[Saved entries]

═══

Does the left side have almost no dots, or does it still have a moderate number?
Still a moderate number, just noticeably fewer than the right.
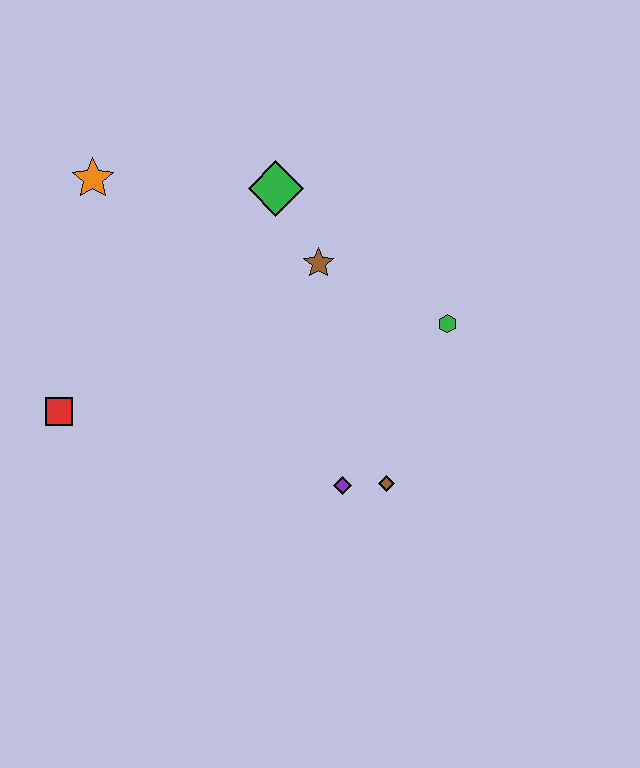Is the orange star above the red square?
Yes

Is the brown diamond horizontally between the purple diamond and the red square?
No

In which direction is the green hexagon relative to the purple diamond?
The green hexagon is above the purple diamond.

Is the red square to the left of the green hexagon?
Yes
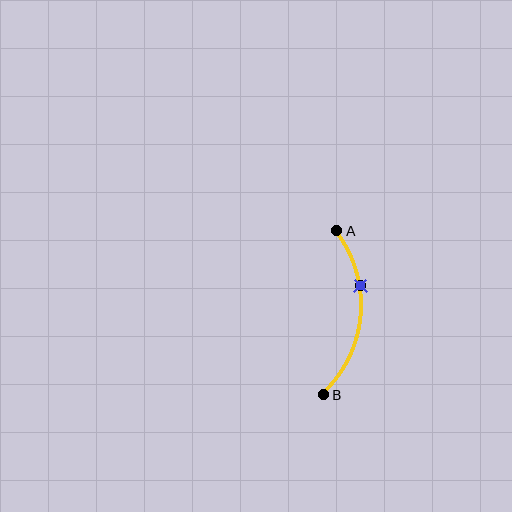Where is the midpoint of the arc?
The arc midpoint is the point on the curve farthest from the straight line joining A and B. It sits to the right of that line.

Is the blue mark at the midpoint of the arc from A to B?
No. The blue mark lies on the arc but is closer to endpoint A. The arc midpoint would be at the point on the curve equidistant along the arc from both A and B.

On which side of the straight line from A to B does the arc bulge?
The arc bulges to the right of the straight line connecting A and B.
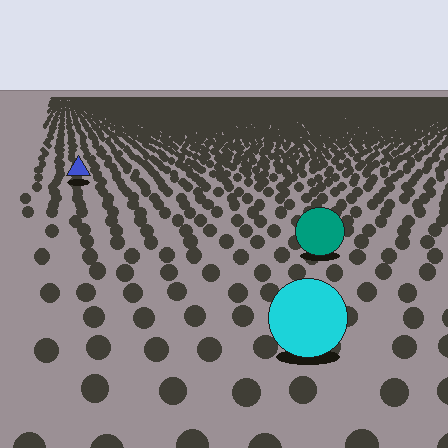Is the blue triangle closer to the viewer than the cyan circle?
No. The cyan circle is closer — you can tell from the texture gradient: the ground texture is coarser near it.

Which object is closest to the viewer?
The cyan circle is closest. The texture marks near it are larger and more spread out.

═══

» **Your assignment**
Return exactly the lines from the one containing "Is the blue mark" through the end of the records, leaving out every picture.

» **Finished task**
Is the blue mark at the midpoint of the arc from A to B?
No. The blue mark lies on the arc but is closer to endpoint A. The arc midpoint would be at the point on the curve equidistant along the arc from both A and B.

On which side of the straight line from A to B does the arc bulge?
The arc bulges to the right of the straight line connecting A and B.
Is the blue triangle closer to the viewer than the cyan circle?
No. The cyan circle is closer — you can tell from the texture gradient: the ground texture is coarser near it.

Which object is closest to the viewer?
The cyan circle is closest. The texture marks near it are larger and more spread out.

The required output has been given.